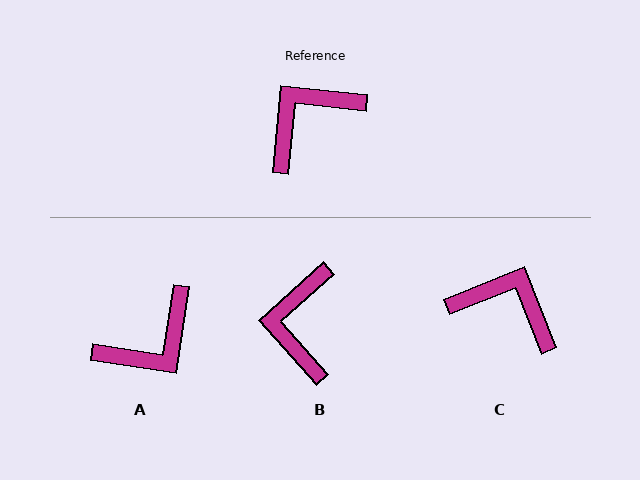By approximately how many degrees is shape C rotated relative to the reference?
Approximately 62 degrees clockwise.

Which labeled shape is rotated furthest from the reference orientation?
A, about 177 degrees away.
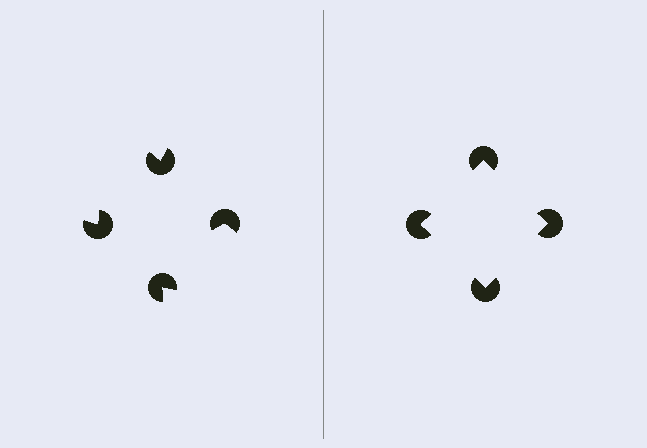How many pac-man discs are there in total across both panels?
8 — 4 on each side.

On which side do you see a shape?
An illusory square appears on the right side. On the left side the wedge cuts are rotated, so no coherent shape forms.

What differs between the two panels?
The pac-man discs are positioned identically on both sides; only the wedge orientations differ. On the right they align to a square; on the left they are misaligned.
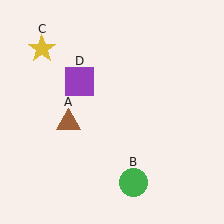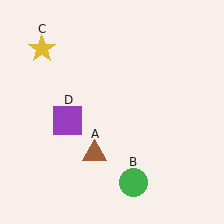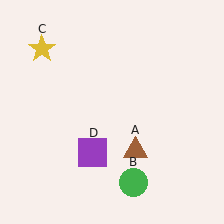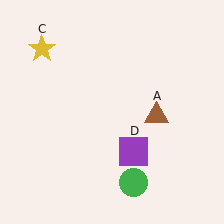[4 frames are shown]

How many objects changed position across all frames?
2 objects changed position: brown triangle (object A), purple square (object D).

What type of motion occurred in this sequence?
The brown triangle (object A), purple square (object D) rotated counterclockwise around the center of the scene.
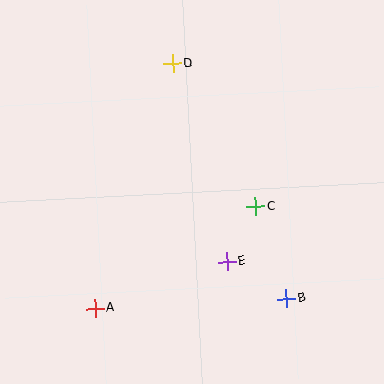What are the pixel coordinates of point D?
Point D is at (173, 63).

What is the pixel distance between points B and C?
The distance between B and C is 97 pixels.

What to do:
Quote exactly the lines from the line that contains "What differs between the two panels?" through the last line of the listing, please, leaving out all pictures.

Final result:
What differs between the two panels?
The pac-man discs are positioned identically on both sides; only the wedge orientations differ. On the right they align to a square; on the left they are misaligned.
[4 frames are shown]

How many objects changed position across all frames?
2 objects changed position: brown triangle (object A), purple square (object D).

What type of motion occurred in this sequence?
The brown triangle (object A), purple square (object D) rotated counterclockwise around the center of the scene.
What are the pixel coordinates of point D?
Point D is at (173, 63).

What is the pixel distance between points B and C?
The distance between B and C is 97 pixels.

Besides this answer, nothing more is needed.